Word for word, transcribe the lines below and drop the pictures.

Exercise material:
☆ ☆ ☆ ☆

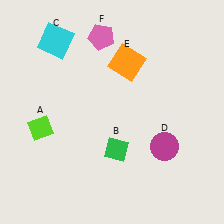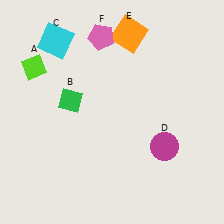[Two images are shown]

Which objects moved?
The objects that moved are: the lime diamond (A), the green square (B), the orange diamond (E).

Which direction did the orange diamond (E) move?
The orange diamond (E) moved up.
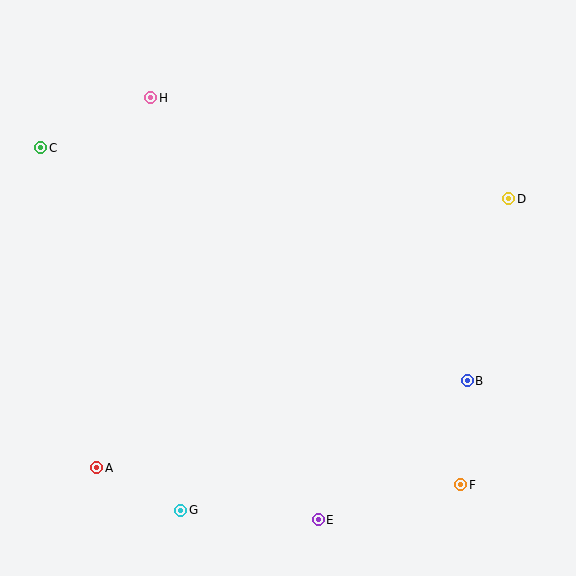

☆ ☆ ☆ ☆

The result:
[Two images are shown]

Which objects moved?
The objects that moved are: the lime diamond (A), the green square (B), the orange diamond (E).

Which direction did the orange diamond (E) move?
The orange diamond (E) moved up.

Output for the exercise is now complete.